**To be done**
Look in the material below for the line with "How do the sizes" and the line with "Between which two", then set down exactly those two lines and all lines between, nothing more.
---- Extracted information
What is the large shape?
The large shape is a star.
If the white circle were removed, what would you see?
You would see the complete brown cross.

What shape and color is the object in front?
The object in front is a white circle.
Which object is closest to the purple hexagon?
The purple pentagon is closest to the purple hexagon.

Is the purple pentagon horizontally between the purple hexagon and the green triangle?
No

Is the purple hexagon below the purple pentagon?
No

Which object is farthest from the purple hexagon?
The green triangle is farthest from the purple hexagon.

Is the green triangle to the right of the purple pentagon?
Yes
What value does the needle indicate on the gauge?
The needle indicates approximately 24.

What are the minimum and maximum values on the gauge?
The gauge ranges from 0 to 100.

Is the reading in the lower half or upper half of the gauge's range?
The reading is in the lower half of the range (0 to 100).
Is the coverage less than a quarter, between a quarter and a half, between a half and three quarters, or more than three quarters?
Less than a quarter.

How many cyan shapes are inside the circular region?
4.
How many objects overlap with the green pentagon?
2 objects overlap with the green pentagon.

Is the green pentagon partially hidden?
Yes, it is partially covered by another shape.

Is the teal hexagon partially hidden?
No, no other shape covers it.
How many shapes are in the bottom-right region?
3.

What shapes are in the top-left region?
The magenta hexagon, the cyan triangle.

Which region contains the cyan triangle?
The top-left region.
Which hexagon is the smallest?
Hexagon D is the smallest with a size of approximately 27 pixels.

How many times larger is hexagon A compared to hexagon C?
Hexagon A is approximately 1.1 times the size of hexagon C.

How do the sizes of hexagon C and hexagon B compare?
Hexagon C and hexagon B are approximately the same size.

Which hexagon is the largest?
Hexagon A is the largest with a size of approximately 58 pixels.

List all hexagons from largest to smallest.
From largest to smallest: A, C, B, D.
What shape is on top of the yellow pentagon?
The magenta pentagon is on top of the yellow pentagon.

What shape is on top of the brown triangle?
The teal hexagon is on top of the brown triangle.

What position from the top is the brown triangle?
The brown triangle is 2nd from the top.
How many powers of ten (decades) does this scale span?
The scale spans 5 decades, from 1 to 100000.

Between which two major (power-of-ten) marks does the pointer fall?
--------
---- Extracted information
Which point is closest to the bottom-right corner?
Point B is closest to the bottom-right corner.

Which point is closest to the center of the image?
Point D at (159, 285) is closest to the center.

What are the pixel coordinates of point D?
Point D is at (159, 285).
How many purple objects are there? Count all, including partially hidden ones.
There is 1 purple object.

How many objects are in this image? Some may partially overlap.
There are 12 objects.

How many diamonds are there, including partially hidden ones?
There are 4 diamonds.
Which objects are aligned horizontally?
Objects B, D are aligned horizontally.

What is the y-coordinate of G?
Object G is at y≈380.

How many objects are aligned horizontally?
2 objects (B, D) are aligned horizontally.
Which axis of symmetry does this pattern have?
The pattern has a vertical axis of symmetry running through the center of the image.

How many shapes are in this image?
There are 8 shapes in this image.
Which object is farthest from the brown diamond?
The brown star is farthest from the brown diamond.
--------
**Solution to the problem**
How do the sizes of hexagon C and hexagon B compare?
Hexagon C and hexagon B are approximately the same size.

Which hexagon is the largest?
Hexagon A is the largest with a size of approximately 58 pixels.

List all hexagons from largest to smallest.
From largest to smallest: A, C, B, D.
What shape is on top of the yellow pentagon?
The magenta pentagon is on top of the yellow pentagon.

What shape is on top of the brown triangle?
The teal hexagon is on top of the brown triangle.

What position from the top is the brown triangle?
The brown triangle is 2nd from the top.
How many powers of ten (decades) does this scale span?
The scale spans 5 decades, from 1 to 100000.

Between which two major (power-of-ten) marks does the pointer fall?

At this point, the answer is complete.